═════ SUPPLIED DATA

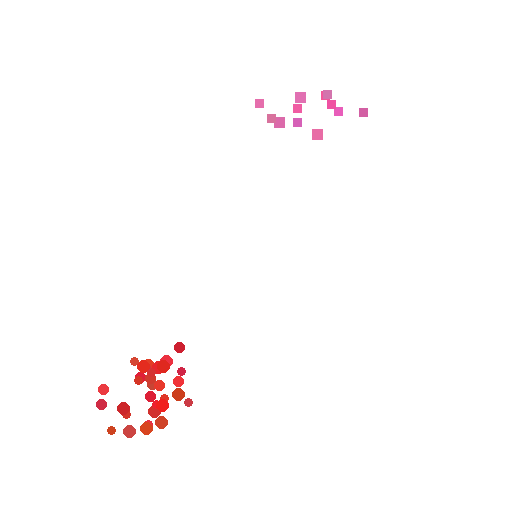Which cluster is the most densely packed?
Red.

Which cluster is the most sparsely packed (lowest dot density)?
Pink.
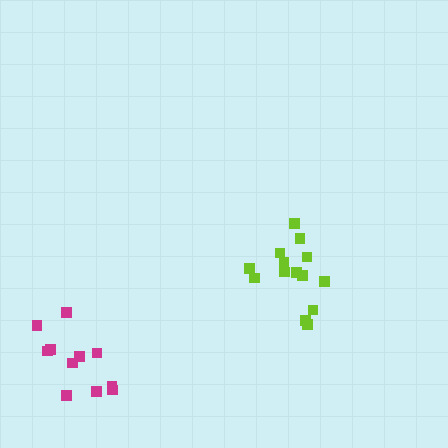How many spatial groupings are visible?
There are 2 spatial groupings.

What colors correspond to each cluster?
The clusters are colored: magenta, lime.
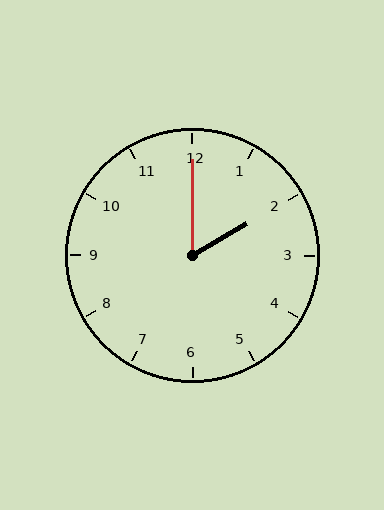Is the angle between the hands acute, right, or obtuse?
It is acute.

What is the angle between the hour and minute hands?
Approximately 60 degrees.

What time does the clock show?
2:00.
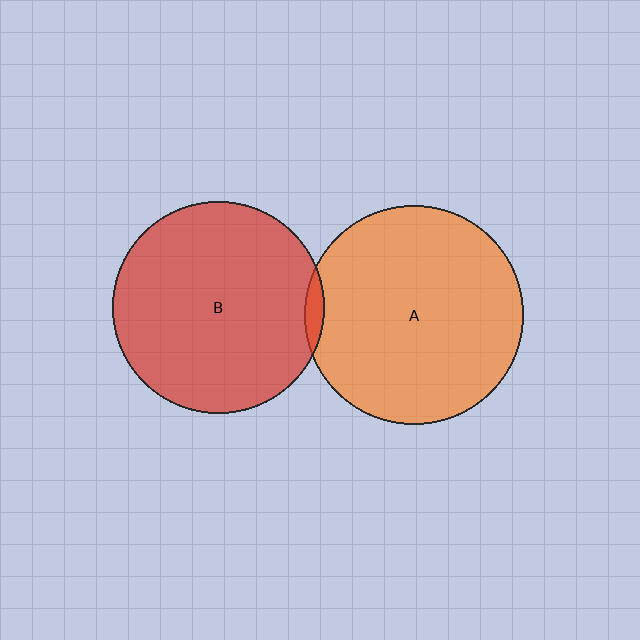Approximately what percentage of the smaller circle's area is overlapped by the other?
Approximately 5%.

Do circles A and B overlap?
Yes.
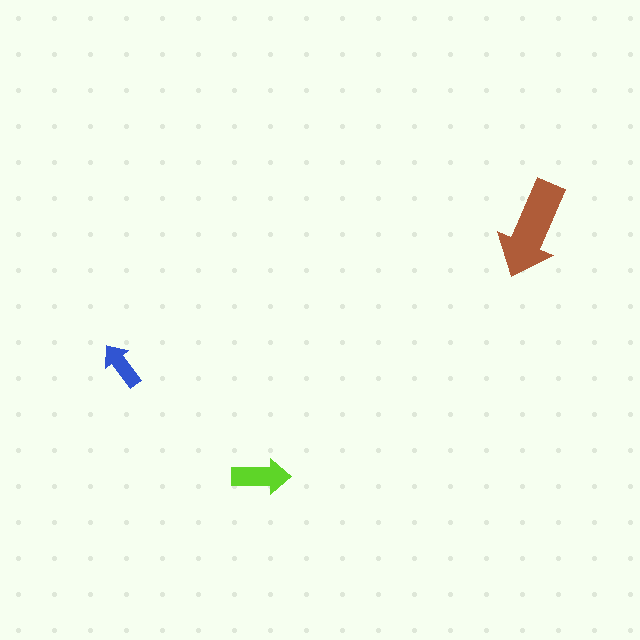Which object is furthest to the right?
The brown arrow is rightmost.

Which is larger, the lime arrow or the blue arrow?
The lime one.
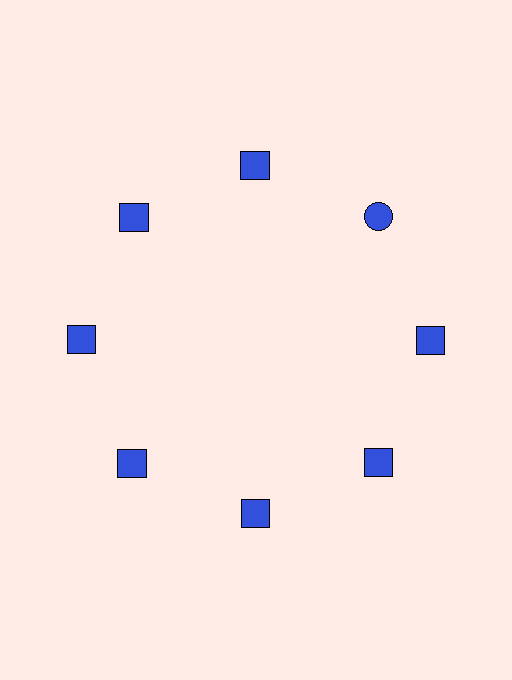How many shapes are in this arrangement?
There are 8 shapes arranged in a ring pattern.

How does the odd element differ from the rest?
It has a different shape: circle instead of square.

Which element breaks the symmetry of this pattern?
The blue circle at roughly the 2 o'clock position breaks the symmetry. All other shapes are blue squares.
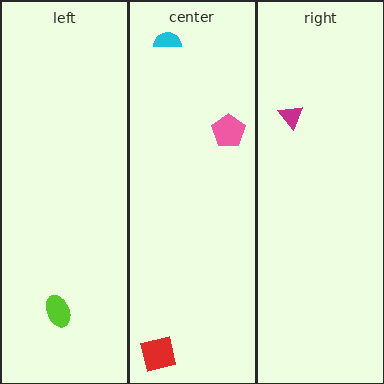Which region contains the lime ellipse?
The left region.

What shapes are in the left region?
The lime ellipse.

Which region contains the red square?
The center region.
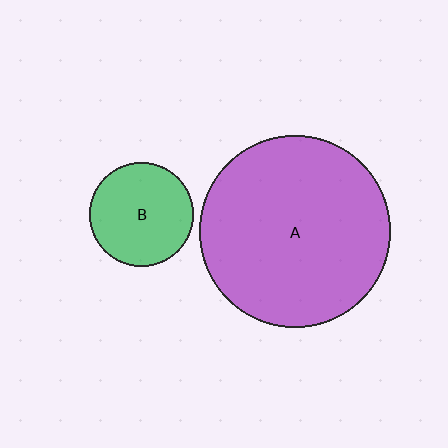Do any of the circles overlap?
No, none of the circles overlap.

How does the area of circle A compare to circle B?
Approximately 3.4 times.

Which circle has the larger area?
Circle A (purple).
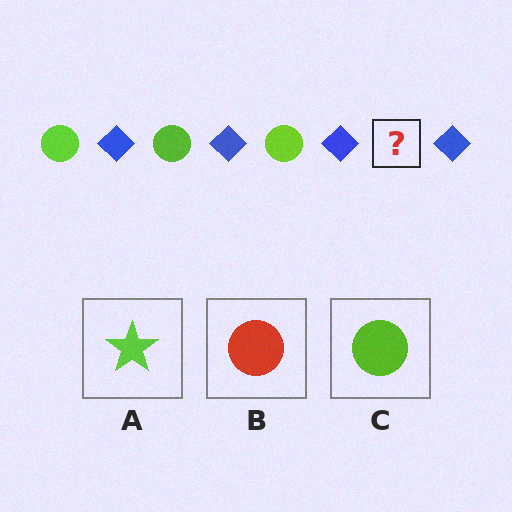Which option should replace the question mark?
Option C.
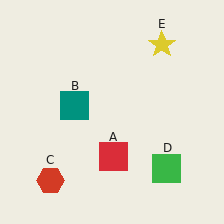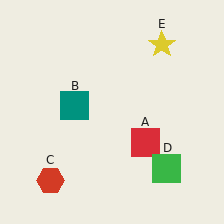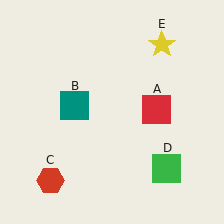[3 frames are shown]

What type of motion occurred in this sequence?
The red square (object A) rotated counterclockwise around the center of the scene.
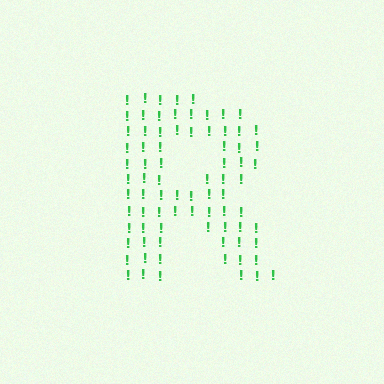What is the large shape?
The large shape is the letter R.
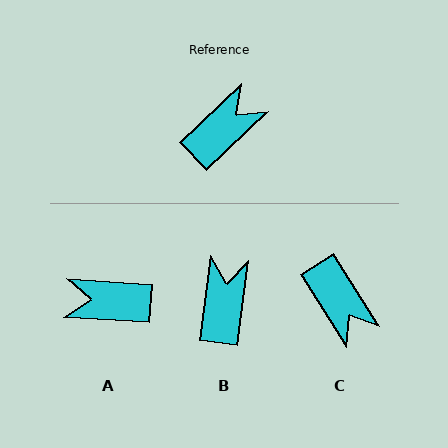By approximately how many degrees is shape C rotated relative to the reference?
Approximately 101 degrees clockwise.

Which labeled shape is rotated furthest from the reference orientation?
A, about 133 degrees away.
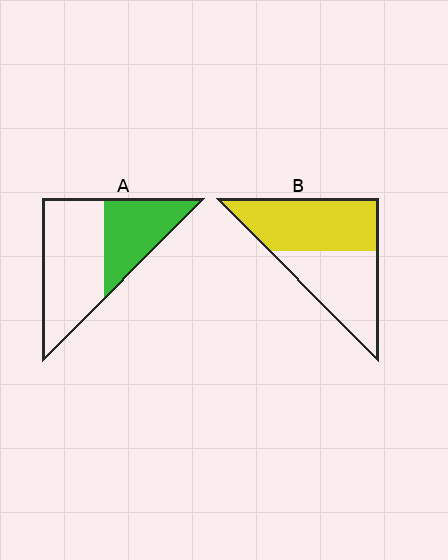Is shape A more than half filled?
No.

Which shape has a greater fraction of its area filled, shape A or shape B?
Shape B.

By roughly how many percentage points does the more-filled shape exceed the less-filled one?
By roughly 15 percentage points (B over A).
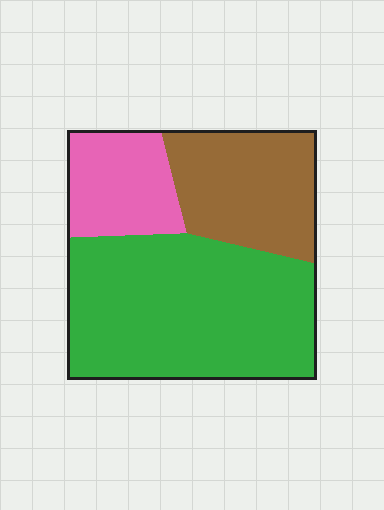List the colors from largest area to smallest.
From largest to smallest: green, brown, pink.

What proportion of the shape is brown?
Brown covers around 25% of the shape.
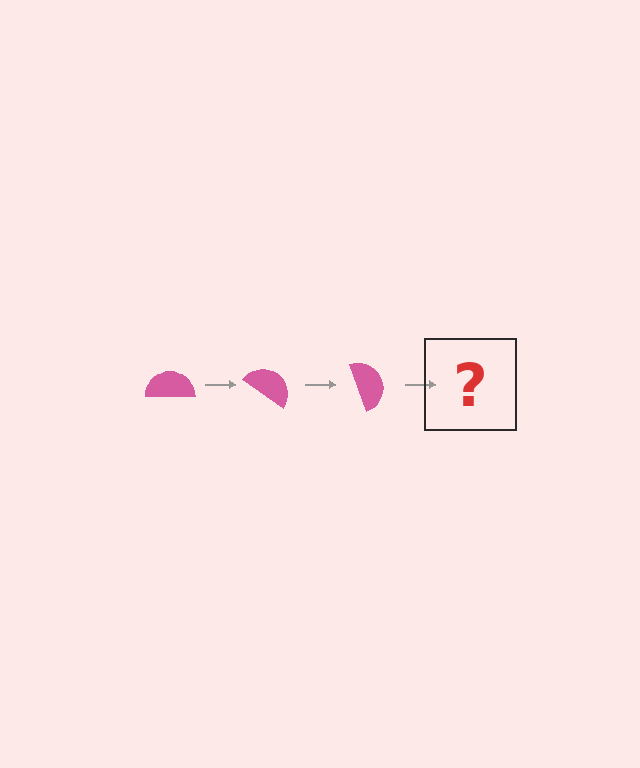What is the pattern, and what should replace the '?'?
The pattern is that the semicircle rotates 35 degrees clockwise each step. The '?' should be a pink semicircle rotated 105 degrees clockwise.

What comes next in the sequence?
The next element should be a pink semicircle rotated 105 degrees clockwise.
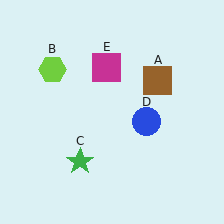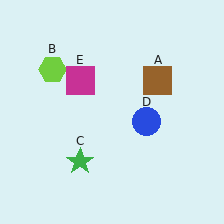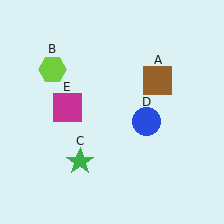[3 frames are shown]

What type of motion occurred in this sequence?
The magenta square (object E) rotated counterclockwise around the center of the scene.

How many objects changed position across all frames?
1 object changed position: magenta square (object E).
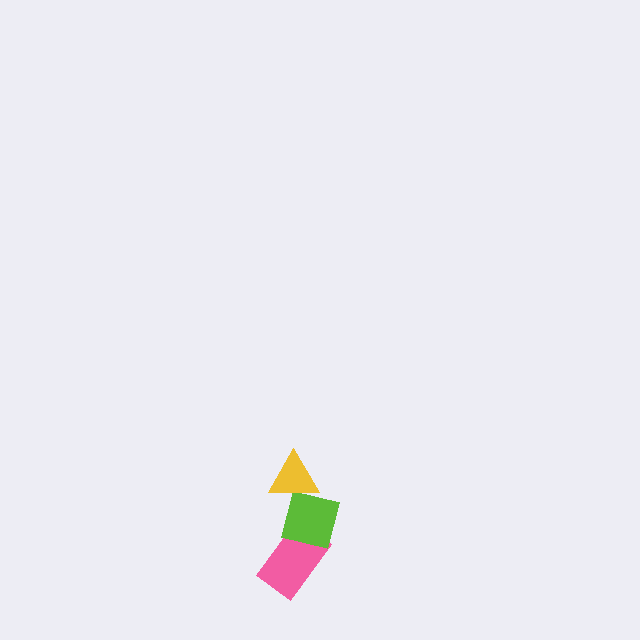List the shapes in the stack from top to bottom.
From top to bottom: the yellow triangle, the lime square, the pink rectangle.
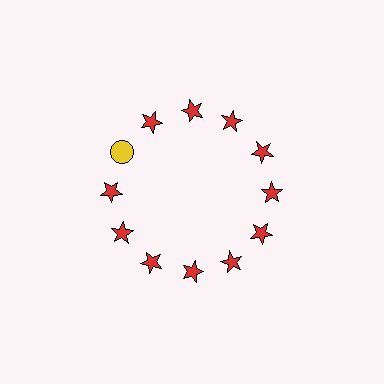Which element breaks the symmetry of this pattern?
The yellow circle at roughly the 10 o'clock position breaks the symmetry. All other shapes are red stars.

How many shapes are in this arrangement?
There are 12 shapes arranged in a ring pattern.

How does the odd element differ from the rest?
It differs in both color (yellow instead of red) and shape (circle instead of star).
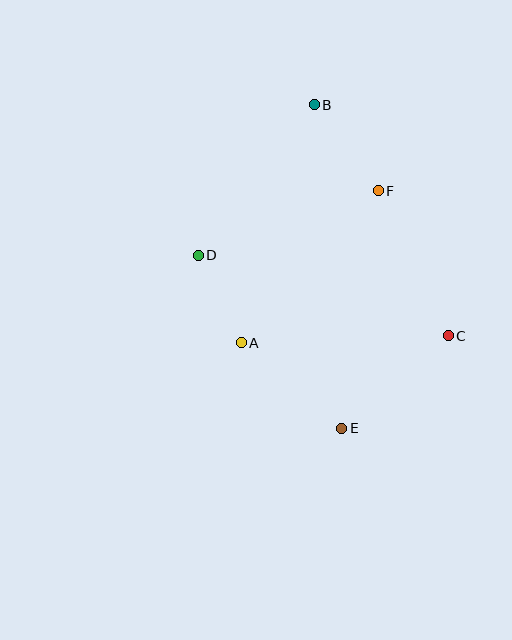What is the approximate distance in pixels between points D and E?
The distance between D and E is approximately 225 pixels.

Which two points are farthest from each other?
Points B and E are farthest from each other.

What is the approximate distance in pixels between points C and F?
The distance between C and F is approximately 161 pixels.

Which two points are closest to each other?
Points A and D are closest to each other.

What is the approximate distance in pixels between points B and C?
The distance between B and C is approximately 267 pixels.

══════════

YOUR INSTRUCTIONS ▸
Set down the lines of the records above exactly, apart from the pictures.

WRITTEN SOLUTION ▸
Which cluster is the most densely packed?
Red.

Which cluster is the most sparsely packed (lowest dot density)?
Pink.
How many spatial groupings are visible?
There are 2 spatial groupings.

What colors correspond to each cluster?
The clusters are colored: magenta, lime.
Is the angle between the hands acute, right, or obtuse?
It is acute.

What is the angle between the hour and minute hands?
Approximately 60 degrees.

What time does the clock show?
2:00.
Approximately what percentage of the smaller circle's area is overlapped by the other?
Approximately 5%.

Do circles A and B overlap?
Yes.
Which object is furthest to the right?
The brown arrow is rightmost.

Which is larger, the lime arrow or the blue arrow?
The lime one.
How many shapes are in this arrangement?
There are 8 shapes arranged in a ring pattern.

How does the odd element differ from the rest?
It has a different shape: circle instead of square.

Which element breaks the symmetry of this pattern?
The blue circle at roughly the 2 o'clock position breaks the symmetry. All other shapes are blue squares.
Which region contains the lime ellipse?
The left region.

What shapes are in the left region?
The lime ellipse.

Which region contains the red square?
The center region.
Do any of the circles overlap?
No, none of the circles overlap.

How does the area of circle A compare to circle B?
Approximately 3.4 times.

Which circle has the larger area?
Circle A (purple).
Which option should replace the question mark?
Option C.
[3 frames are shown]

What type of motion occurred in this sequence?
The red square (object A) rotated counterclockwise around the center of the scene.
What is the large shape?
The large shape is the letter R.
By approximately how many degrees is shape C rotated relative to the reference?
Approximately 101 degrees clockwise.

Which labeled shape is rotated furthest from the reference orientation?
A, about 133 degrees away.
Is shape A more than half filled?
No.

Which shape has a greater fraction of its area filled, shape A or shape B?
Shape B.

By roughly how many percentage points does the more-filled shape exceed the less-filled one?
By roughly 15 percentage points (B over A).
List the colors from largest area to smallest.
From largest to smallest: green, brown, pink.

What proportion of the shape is brown?
Brown covers around 25% of the shape.
What is the pattern, and what should replace the '?'?
The pattern is that the semicircle rotates 35 degrees clockwise each step. The '?' should be a pink semicircle rotated 105 degrees clockwise.

What comes next in the sequence?
The next element should be a pink semicircle rotated 105 degrees clockwise.
[3 frames are shown]

What type of motion occurred in this sequence?
The magenta square (object E) rotated counterclockwise around the center of the scene.

How many objects changed position across all frames?
1 object changed position: magenta square (object E).
List the shapes in the stack from top to bottom.
From top to bottom: the yellow triangle, the lime square, the pink rectangle.
Which element breaks the symmetry of this pattern?
The yellow circle at roughly the 10 o'clock position breaks the symmetry. All other shapes are red stars.

How many shapes are in this arrangement?
There are 12 shapes arranged in a ring pattern.

How does the odd element differ from the rest?
It differs in both color (yellow instead of red) and shape (circle instead of star).
What is the approximate distance in pixels between points D and E?
The distance between D and E is approximately 225 pixels.

Which two points are farthest from each other?
Points B and E are farthest from each other.

What is the approximate distance in pixels between points C and F?
The distance between C and F is approximately 161 pixels.

Which two points are closest to each other?
Points A and D are closest to each other.

What is the approximate distance in pixels between points B and C?
The distance between B and C is approximately 267 pixels.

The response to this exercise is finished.